Exercise brief:
Drop the pictures and give back word for word the lines from the line holding "How many f-stop" to the line holding "What is the interval", both included.

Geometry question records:
----------------------------------------

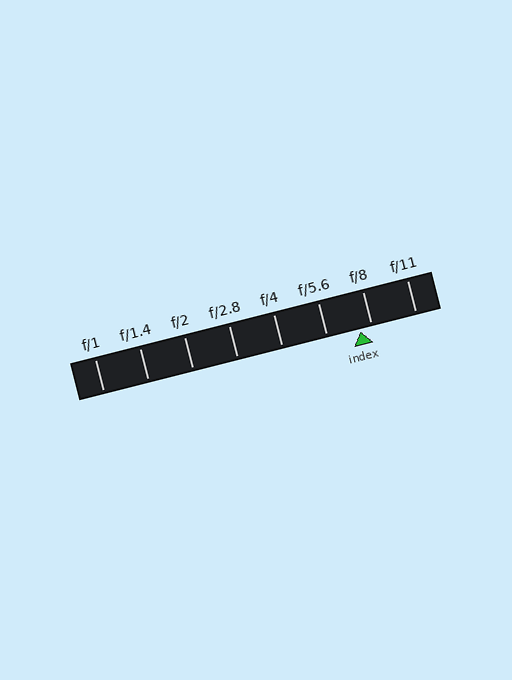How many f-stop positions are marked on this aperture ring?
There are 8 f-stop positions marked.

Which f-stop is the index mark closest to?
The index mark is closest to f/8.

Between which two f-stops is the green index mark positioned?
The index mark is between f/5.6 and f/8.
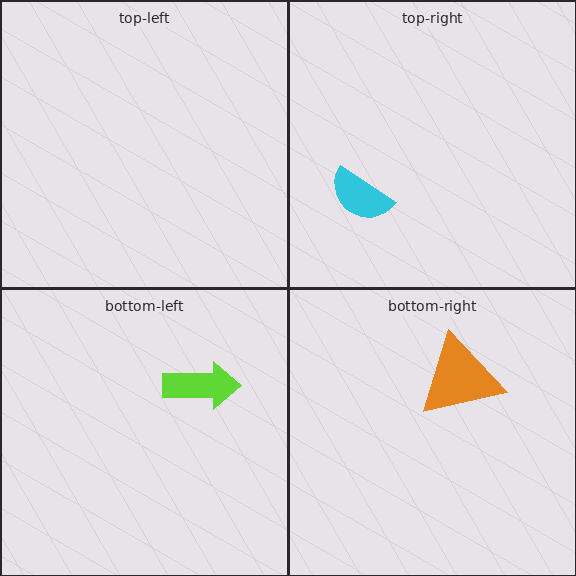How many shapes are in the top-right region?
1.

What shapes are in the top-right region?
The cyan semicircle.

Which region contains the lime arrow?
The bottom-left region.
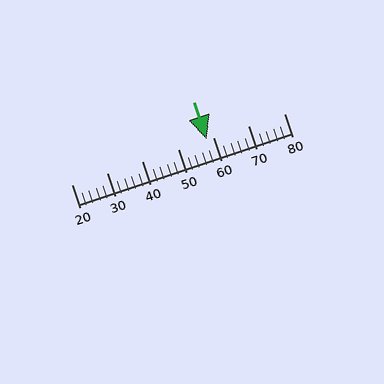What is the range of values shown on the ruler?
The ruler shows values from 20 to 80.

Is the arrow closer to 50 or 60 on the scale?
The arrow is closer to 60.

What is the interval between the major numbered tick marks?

----------------------------------------

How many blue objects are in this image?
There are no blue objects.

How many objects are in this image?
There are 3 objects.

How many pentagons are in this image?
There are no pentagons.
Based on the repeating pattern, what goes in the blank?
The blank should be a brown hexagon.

----------------------------------------

Output of the exercise:
How many f-stop positions are marked on this aperture ring?
There are 8 f-stop positions marked.

Which f-stop is the index mark closest to?
The index mark is closest to f/8.

Between which two f-stops is the green index mark positioned?
The index mark is between f/5.6 and f/8.
How many shapes are in the top-right region?
1.

What shapes are in the top-right region?
The cyan semicircle.

Which region contains the lime arrow?
The bottom-left region.
What is the range of values shown on the ruler?
The ruler shows values from 20 to 80.

Is the arrow closer to 50 or 60 on the scale?
The arrow is closer to 60.

What is the interval between the major numbered tick marks?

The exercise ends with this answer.